> [Items listed in a dataset]:
==*==

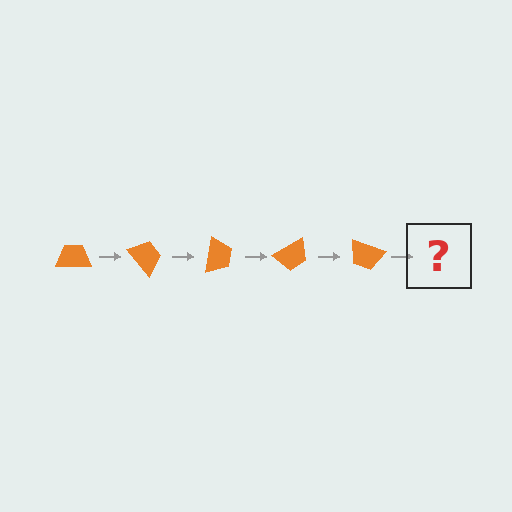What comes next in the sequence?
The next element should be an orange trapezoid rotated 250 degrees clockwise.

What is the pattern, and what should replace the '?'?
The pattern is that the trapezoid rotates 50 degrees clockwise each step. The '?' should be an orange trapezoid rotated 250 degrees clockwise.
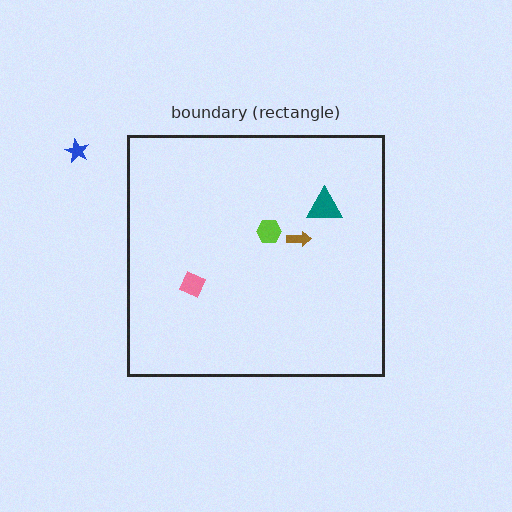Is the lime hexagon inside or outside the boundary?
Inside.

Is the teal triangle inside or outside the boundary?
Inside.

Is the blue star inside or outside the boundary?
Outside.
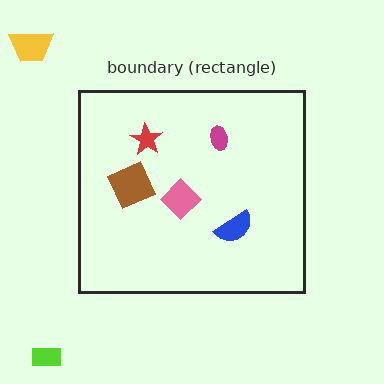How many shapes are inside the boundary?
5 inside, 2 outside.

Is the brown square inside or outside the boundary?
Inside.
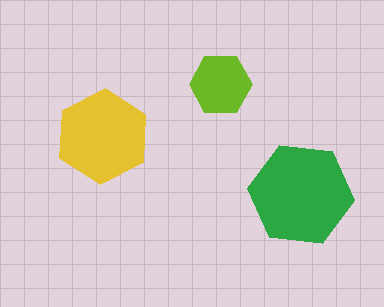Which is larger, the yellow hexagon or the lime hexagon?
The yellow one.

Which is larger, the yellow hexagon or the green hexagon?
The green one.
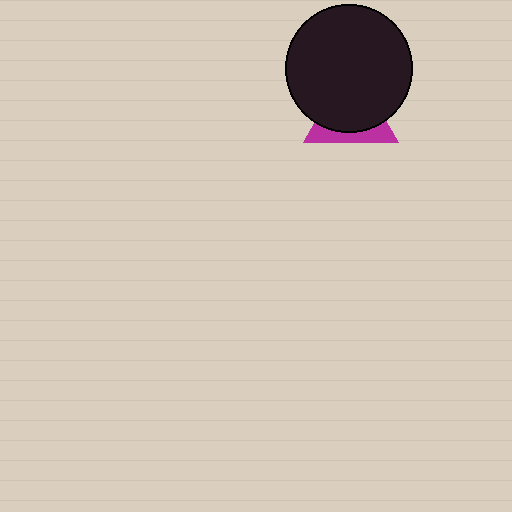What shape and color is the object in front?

==*==

> [What this task involves]:
Copy out the listing exactly as it stands, but not the pictures.

> [Answer to the problem]:
What comes next in the sequence?
The next element should be an orange trapezoid rotated 250 degrees clockwise.

What is the pattern, and what should replace the '?'?
The pattern is that the trapezoid rotates 50 degrees clockwise each step. The '?' should be an orange trapezoid rotated 250 degrees clockwise.
Is the lime hexagon inside or outside the boundary?
Inside.

Is the teal triangle inside or outside the boundary?
Inside.

Is the blue star inside or outside the boundary?
Outside.
How many shapes are inside the boundary?
5 inside, 2 outside.

Is the brown square inside or outside the boundary?
Inside.
Which is larger, the yellow hexagon or the lime hexagon?
The yellow one.

Which is larger, the yellow hexagon or the green hexagon?
The green one.
What shape and color is the object in front?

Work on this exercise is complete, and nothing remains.